===== Dataset records

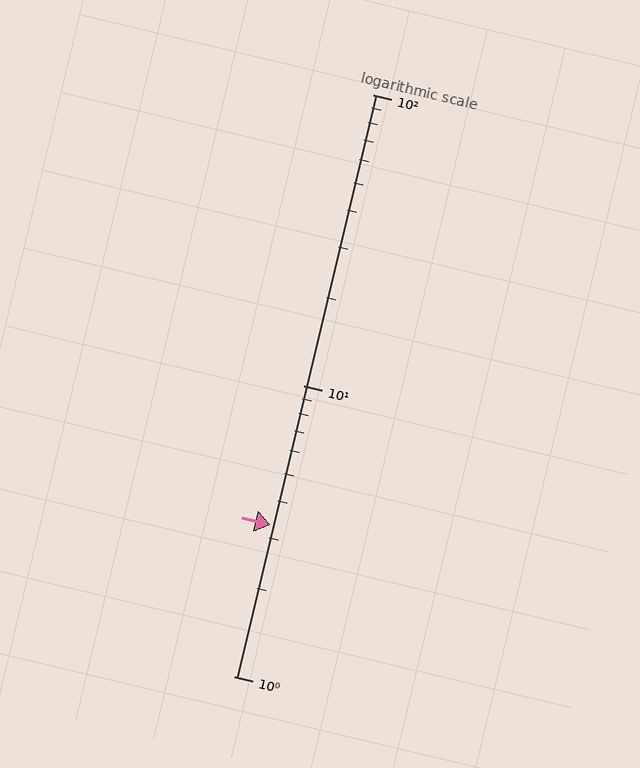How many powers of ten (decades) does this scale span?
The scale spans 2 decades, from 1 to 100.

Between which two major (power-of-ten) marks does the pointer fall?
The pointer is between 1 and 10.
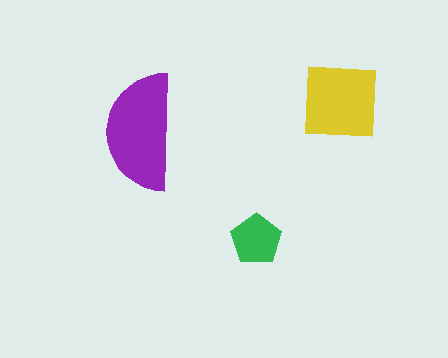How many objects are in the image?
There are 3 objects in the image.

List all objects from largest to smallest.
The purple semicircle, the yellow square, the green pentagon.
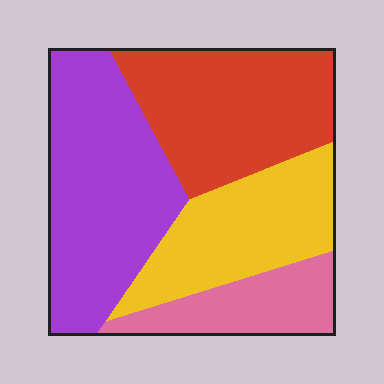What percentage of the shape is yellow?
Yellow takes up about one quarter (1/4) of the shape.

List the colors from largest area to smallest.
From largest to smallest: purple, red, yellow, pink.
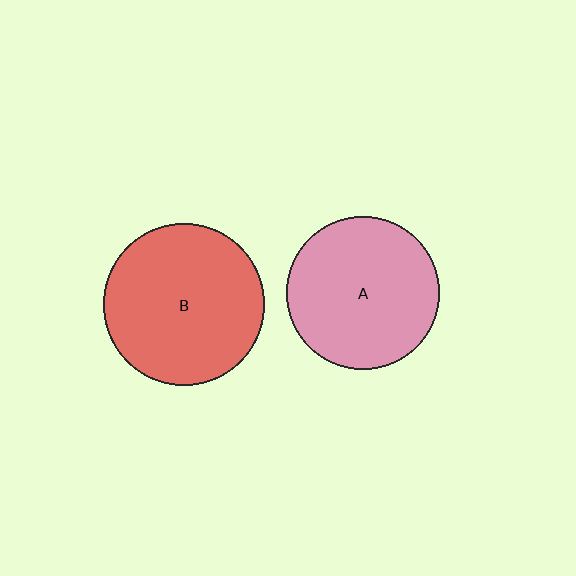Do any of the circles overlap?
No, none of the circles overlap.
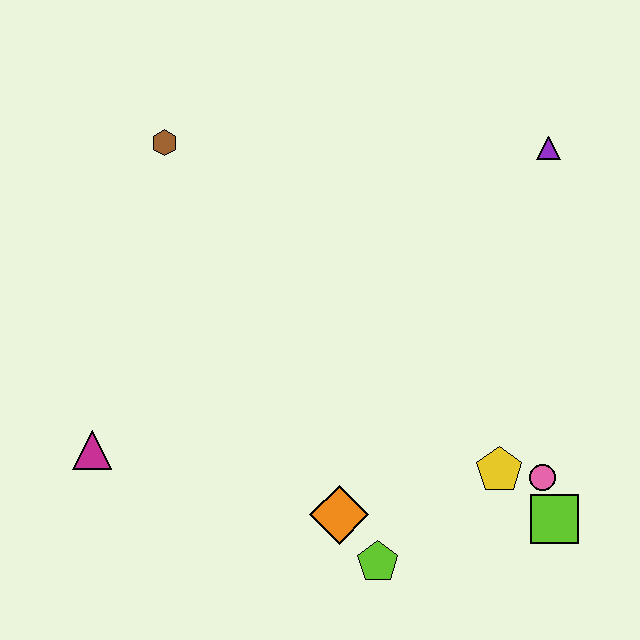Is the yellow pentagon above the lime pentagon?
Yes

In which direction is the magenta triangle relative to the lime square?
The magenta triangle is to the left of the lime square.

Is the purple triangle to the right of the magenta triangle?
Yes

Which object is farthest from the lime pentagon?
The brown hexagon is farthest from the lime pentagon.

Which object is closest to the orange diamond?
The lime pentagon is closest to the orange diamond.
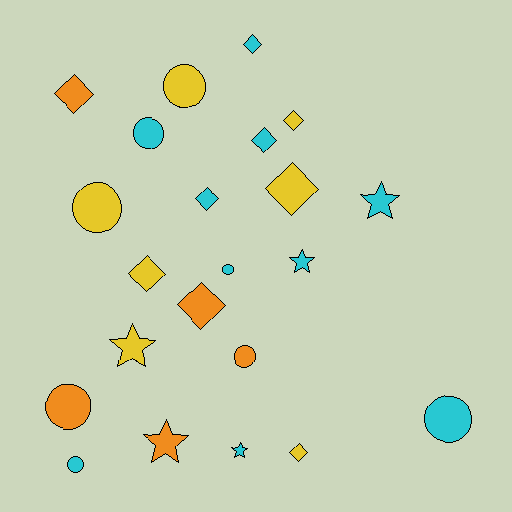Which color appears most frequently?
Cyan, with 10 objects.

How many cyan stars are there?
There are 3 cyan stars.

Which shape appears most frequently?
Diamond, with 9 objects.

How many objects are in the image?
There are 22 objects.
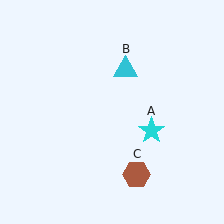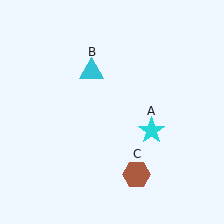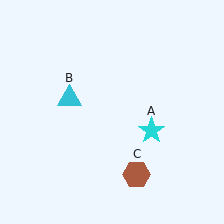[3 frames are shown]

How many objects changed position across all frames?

==========
===== Dataset records

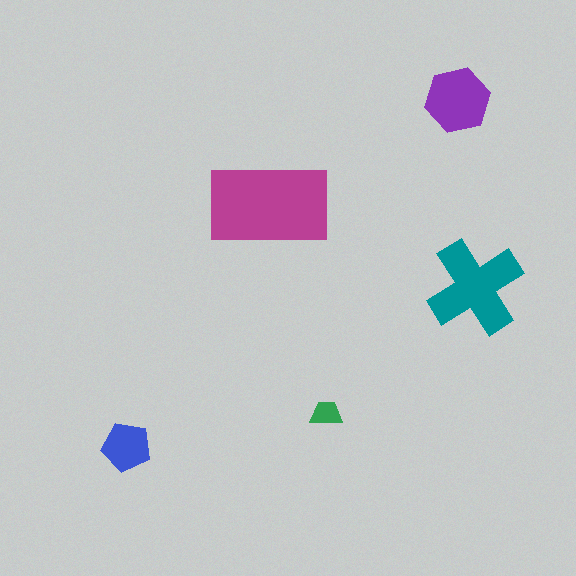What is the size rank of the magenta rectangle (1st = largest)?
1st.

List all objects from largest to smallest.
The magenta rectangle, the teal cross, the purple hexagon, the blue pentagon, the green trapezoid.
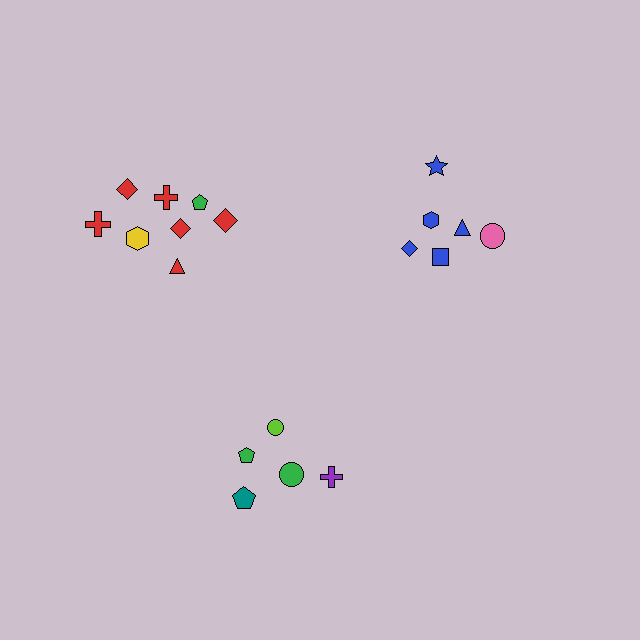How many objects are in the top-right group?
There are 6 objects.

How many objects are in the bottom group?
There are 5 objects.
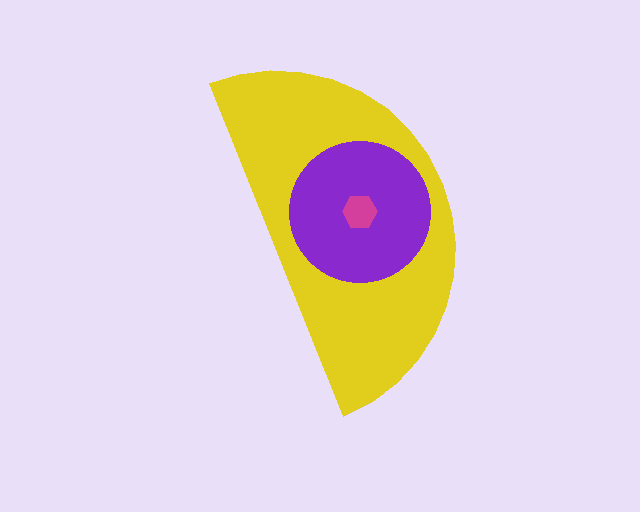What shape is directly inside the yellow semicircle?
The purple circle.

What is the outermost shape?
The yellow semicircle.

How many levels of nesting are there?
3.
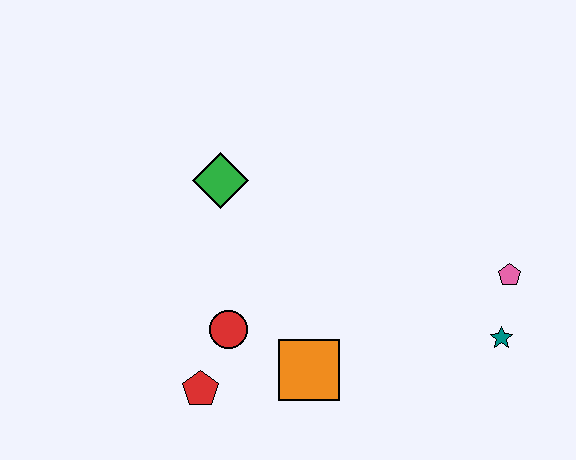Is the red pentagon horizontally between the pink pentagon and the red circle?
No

==========

**What is required:** In the listing above, find the line containing "[3 frames are shown]" and the line containing "How many objects changed", then output those two lines and everything between them exactly as written, without the images.

**Written response:**
[3 frames are shown]

How many objects changed position across all frames?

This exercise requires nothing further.